What to work on: Copy all the entries word for word, but omit the pictures.

Provided information:
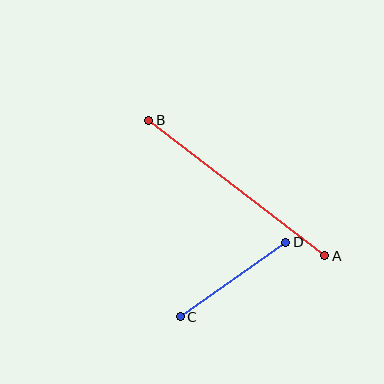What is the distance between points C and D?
The distance is approximately 129 pixels.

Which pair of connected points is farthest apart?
Points A and B are farthest apart.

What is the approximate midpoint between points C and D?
The midpoint is at approximately (233, 280) pixels.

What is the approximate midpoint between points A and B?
The midpoint is at approximately (237, 188) pixels.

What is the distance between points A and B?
The distance is approximately 222 pixels.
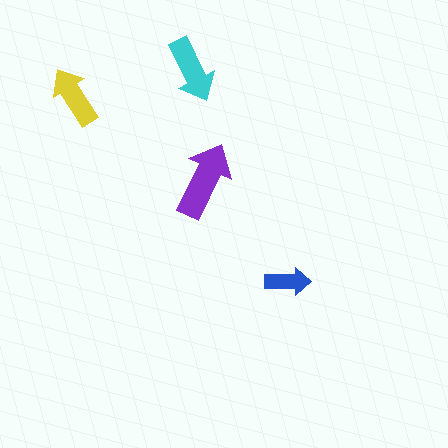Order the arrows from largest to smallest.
the purple one, the cyan one, the yellow one, the blue one.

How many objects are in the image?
There are 4 objects in the image.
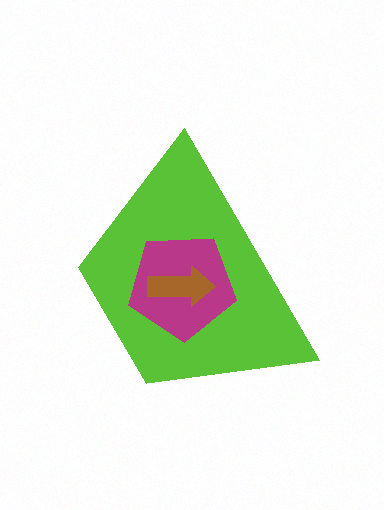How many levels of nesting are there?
3.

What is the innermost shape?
The brown arrow.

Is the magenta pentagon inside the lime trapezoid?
Yes.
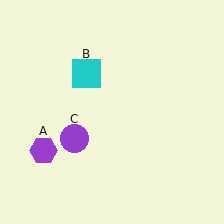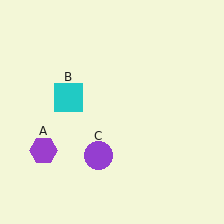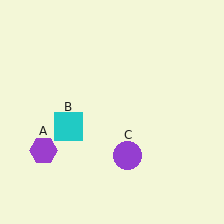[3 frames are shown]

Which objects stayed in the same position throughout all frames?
Purple hexagon (object A) remained stationary.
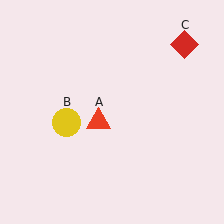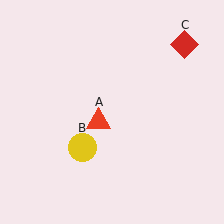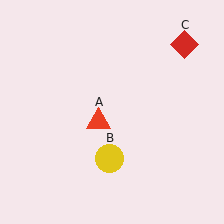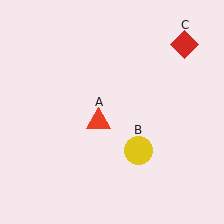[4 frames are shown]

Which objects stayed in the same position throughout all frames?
Red triangle (object A) and red diamond (object C) remained stationary.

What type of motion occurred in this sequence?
The yellow circle (object B) rotated counterclockwise around the center of the scene.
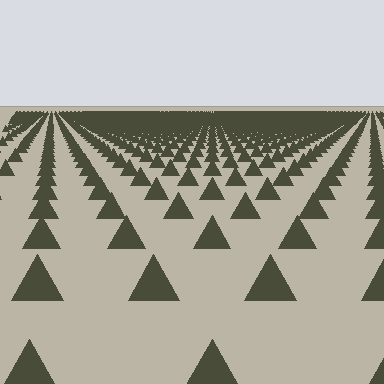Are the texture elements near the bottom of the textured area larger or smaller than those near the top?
Larger. Near the bottom, elements are closer to the viewer and appear at a bigger on-screen size.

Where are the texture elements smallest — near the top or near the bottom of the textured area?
Near the top.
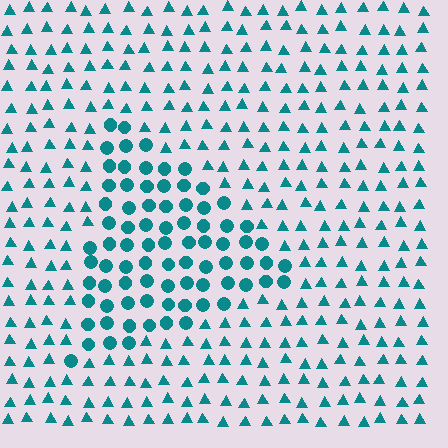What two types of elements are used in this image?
The image uses circles inside the triangle region and triangles outside it.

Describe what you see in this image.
The image is filled with small teal elements arranged in a uniform grid. A triangle-shaped region contains circles, while the surrounding area contains triangles. The boundary is defined purely by the change in element shape.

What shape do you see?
I see a triangle.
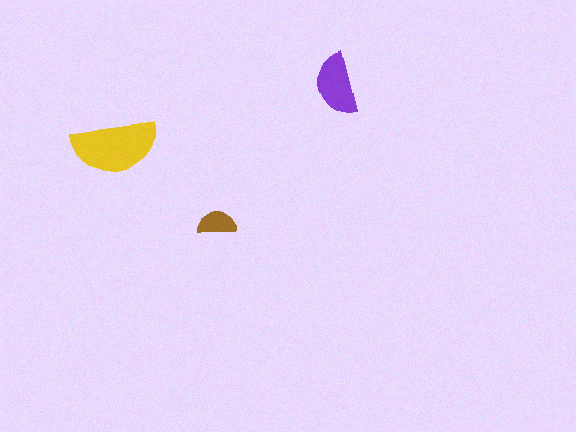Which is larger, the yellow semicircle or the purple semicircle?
The yellow one.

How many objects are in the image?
There are 3 objects in the image.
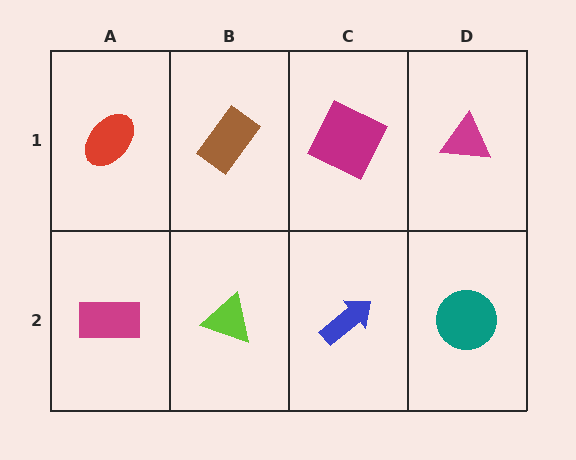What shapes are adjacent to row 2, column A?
A red ellipse (row 1, column A), a lime triangle (row 2, column B).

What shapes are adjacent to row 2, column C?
A magenta square (row 1, column C), a lime triangle (row 2, column B), a teal circle (row 2, column D).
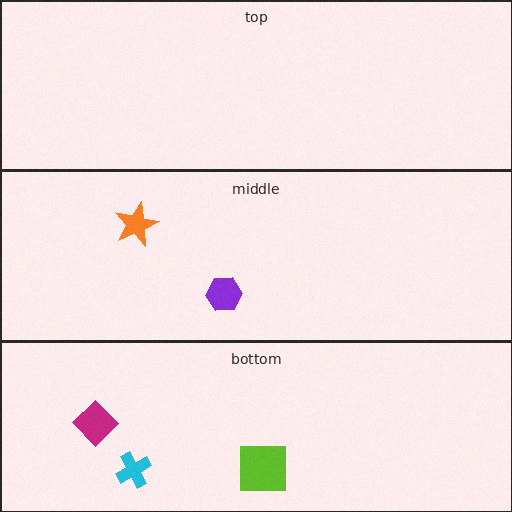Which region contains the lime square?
The bottom region.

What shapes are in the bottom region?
The lime square, the cyan cross, the magenta diamond.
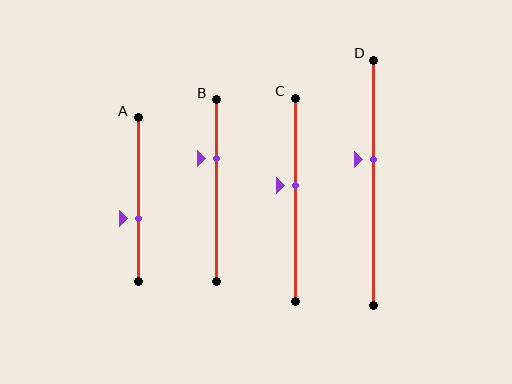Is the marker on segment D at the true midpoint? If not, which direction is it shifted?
No, the marker on segment D is shifted upward by about 9% of the segment length.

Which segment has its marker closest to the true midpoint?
Segment C has its marker closest to the true midpoint.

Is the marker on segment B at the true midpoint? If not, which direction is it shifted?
No, the marker on segment B is shifted upward by about 18% of the segment length.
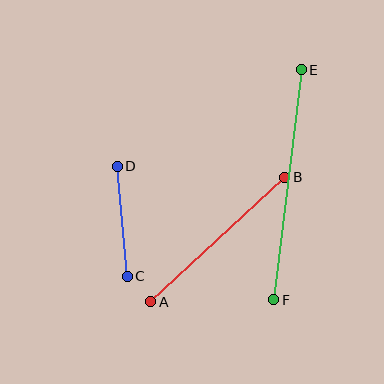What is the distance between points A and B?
The distance is approximately 183 pixels.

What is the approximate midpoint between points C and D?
The midpoint is at approximately (122, 221) pixels.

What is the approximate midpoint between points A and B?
The midpoint is at approximately (218, 240) pixels.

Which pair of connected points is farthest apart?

Result of this task:
What is the distance between points C and D?
The distance is approximately 129 pixels.

Which pair of connected points is farthest apart?
Points A and B are farthest apart.

What is the approximate midpoint between points C and D?
The midpoint is at approximately (233, 280) pixels.

What is the approximate midpoint between points A and B?
The midpoint is at approximately (237, 188) pixels.

What is the distance between points A and B?
The distance is approximately 222 pixels.
Order the arrows from largest to smallest.
the purple one, the cyan one, the yellow one, the blue one.

How many objects are in the image?
There are 4 objects in the image.
How many levels of nesting are there?
3.

What is the innermost shape?
The brown arrow.

Is the magenta pentagon inside the lime trapezoid?
Yes.
[3 frames are shown]

Which objects stayed in the same position throughout all frames?
Purple hexagon (object A) remained stationary.
[4 frames are shown]

Which objects stayed in the same position throughout all frames?
Red triangle (object A) and red diamond (object C) remained stationary.

What type of motion occurred in this sequence?
The yellow circle (object B) rotated counterclockwise around the center of the scene.
Are the texture elements near the bottom of the textured area larger or smaller than those near the top?
Larger. Near the bottom, elements are closer to the viewer and appear at a bigger on-screen size.

Where are the texture elements smallest — near the top or near the bottom of the textured area?
Near the top.
What two types of elements are used in this image?
The image uses circles inside the triangle region and triangles outside it.

Describe what you see in this image.
The image is filled with small teal elements arranged in a uniform grid. A triangle-shaped region contains circles, while the surrounding area contains triangles. The boundary is defined purely by the change in element shape.

What shape do you see?
I see a triangle.
Which is larger, the yellow semicircle or the purple semicircle?
The yellow one.

How many objects are in the image?
There are 3 objects in the image.
What shapes are adjacent to row 2, column A?
A red ellipse (row 1, column A), a lime triangle (row 2, column B).

What shapes are adjacent to row 2, column C?
A magenta square (row 1, column C), a lime triangle (row 2, column B), a teal circle (row 2, column D).
Which region contains the lime square?
The bottom region.

What shapes are in the bottom region?
The lime square, the cyan cross, the magenta diamond.
Is the marker on segment D at the true midpoint? If not, which direction is it shifted?
No, the marker on segment D is shifted upward by about 9% of the segment length.

Which segment has its marker closest to the true midpoint?
Segment C has its marker closest to the true midpoint.

Is the marker on segment B at the true midpoint? If not, which direction is it shifted?
No, the marker on segment B is shifted upward by about 18% of the segment length.
What is the distance between points A and B?
The distance is approximately 183 pixels.

What is the approximate midpoint between points C and D?
The midpoint is at approximately (122, 221) pixels.

What is the approximate midpoint between points A and B?
The midpoint is at approximately (218, 240) pixels.

Which pair of connected points is farthest apart?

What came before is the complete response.